• _Dataset extract_

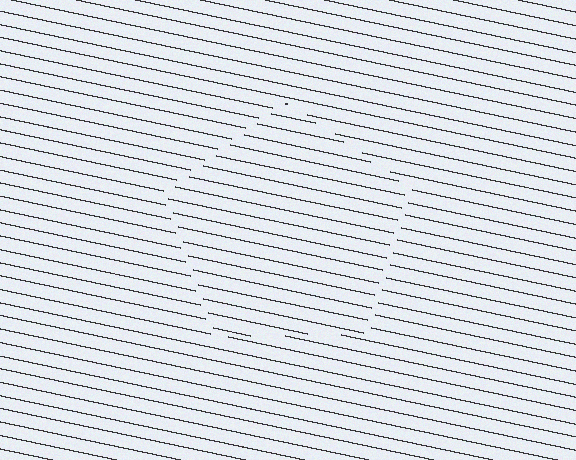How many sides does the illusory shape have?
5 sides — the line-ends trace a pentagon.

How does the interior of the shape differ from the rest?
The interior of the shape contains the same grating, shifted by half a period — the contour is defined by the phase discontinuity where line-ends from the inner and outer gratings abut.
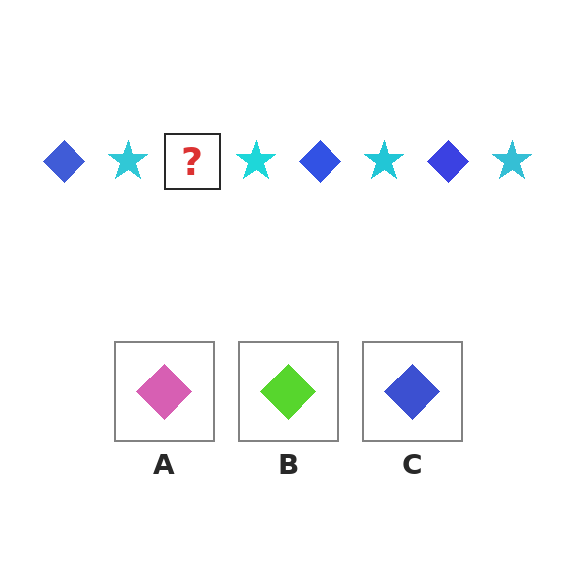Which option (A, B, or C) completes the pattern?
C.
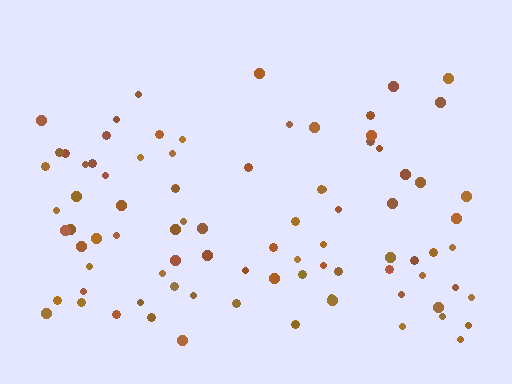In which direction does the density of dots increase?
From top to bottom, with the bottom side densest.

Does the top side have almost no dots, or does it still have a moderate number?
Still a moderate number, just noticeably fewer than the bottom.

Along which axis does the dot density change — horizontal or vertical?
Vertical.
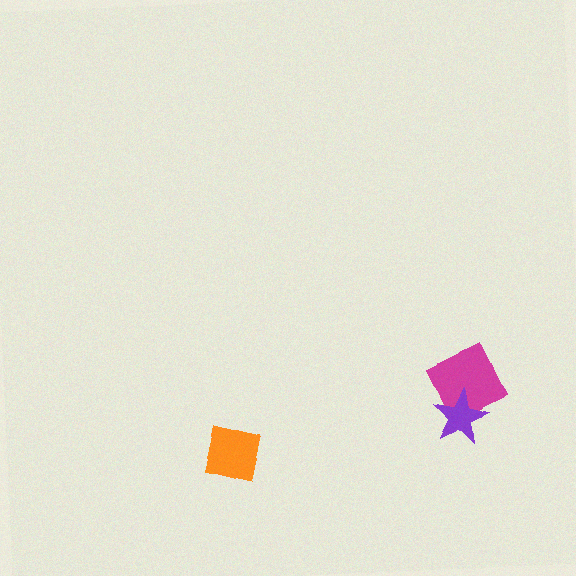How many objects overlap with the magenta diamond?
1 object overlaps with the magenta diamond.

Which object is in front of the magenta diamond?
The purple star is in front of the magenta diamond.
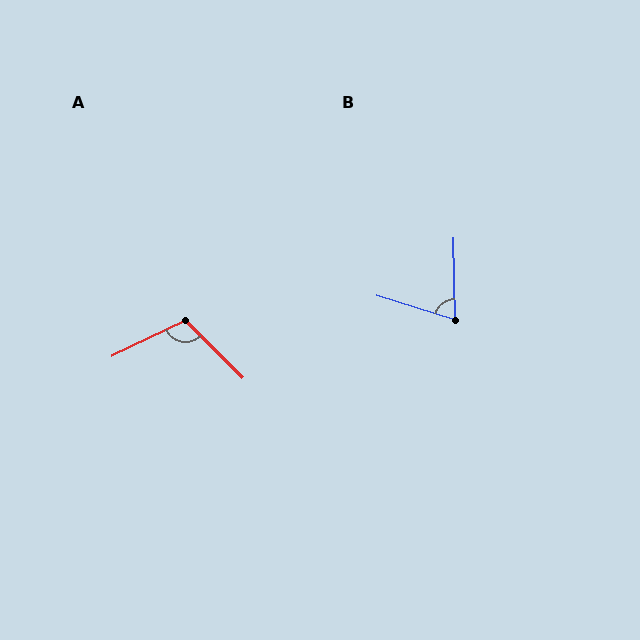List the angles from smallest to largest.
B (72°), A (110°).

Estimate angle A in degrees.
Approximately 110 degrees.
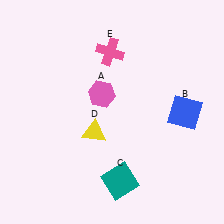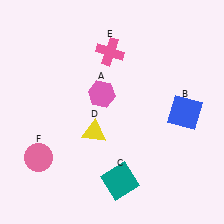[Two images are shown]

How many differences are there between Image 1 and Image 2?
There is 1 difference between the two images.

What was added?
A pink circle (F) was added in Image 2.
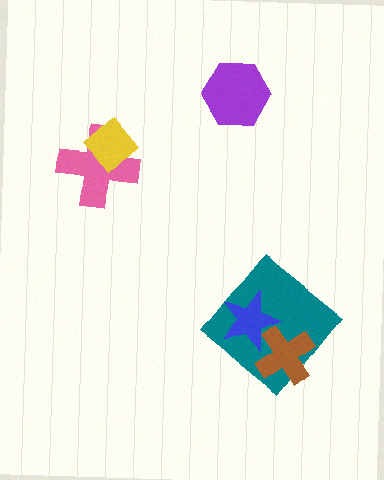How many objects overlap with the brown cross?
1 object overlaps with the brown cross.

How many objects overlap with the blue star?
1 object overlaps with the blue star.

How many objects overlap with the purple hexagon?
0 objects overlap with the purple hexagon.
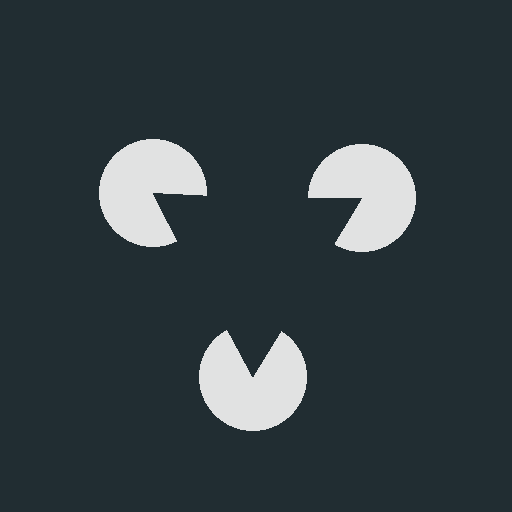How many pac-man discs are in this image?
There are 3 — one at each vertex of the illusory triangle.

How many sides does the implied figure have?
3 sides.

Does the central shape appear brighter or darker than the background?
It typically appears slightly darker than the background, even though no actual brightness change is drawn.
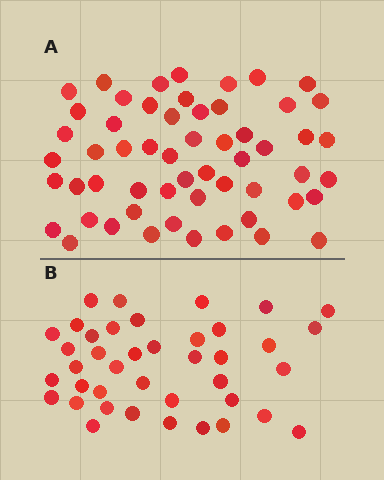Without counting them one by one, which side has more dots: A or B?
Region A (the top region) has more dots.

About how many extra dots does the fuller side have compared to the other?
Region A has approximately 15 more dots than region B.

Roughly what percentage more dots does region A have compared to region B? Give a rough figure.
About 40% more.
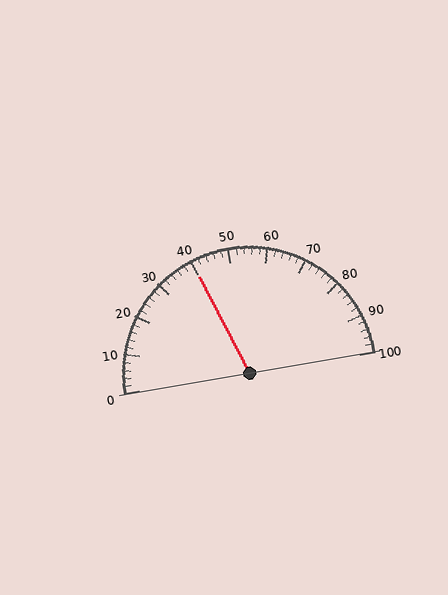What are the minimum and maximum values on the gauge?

• _Exercise brief_
Only what runs from the line containing "Does the central" through the end of the entries above should be extracted, exactly and without pictures.

• _Task answer_
Does the central shape appear brighter or darker than the background?
It typically appears slightly darker than the background, even though no actual brightness change is drawn.
Without counting them one by one, which side has more dots: A or B?
Region A (the top region) has more dots.

About how many extra dots does the fuller side have compared to the other?
Region A has approximately 15 more dots than region B.

Roughly what percentage more dots does region A have compared to region B? Give a rough figure.
About 40% more.
What are the minimum and maximum values on the gauge?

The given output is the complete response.